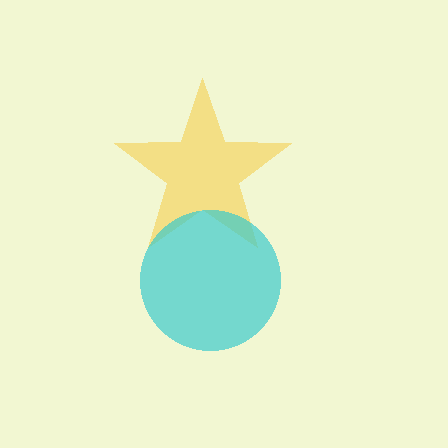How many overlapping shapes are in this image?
There are 2 overlapping shapes in the image.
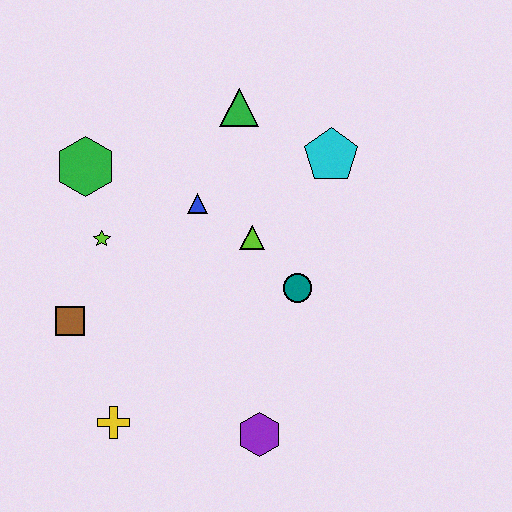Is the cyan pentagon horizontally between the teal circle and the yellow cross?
No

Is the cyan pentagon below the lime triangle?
No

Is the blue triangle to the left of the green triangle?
Yes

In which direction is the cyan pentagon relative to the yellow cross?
The cyan pentagon is above the yellow cross.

┄┄┄┄┄┄┄┄┄┄┄┄┄┄┄┄┄┄┄┄

(Problem statement):
Reproduce every line of the material precisely, omitting its pictures.

(Output for this exercise):
How many overlapping shapes are in this image?
There are 2 overlapping shapes in the image.
Is the cyan pentagon horizontally between the teal circle and the yellow cross?
No

Is the cyan pentagon below the lime triangle?
No

Is the blue triangle to the left of the green triangle?
Yes

In which direction is the cyan pentagon relative to the yellow cross?
The cyan pentagon is above the yellow cross.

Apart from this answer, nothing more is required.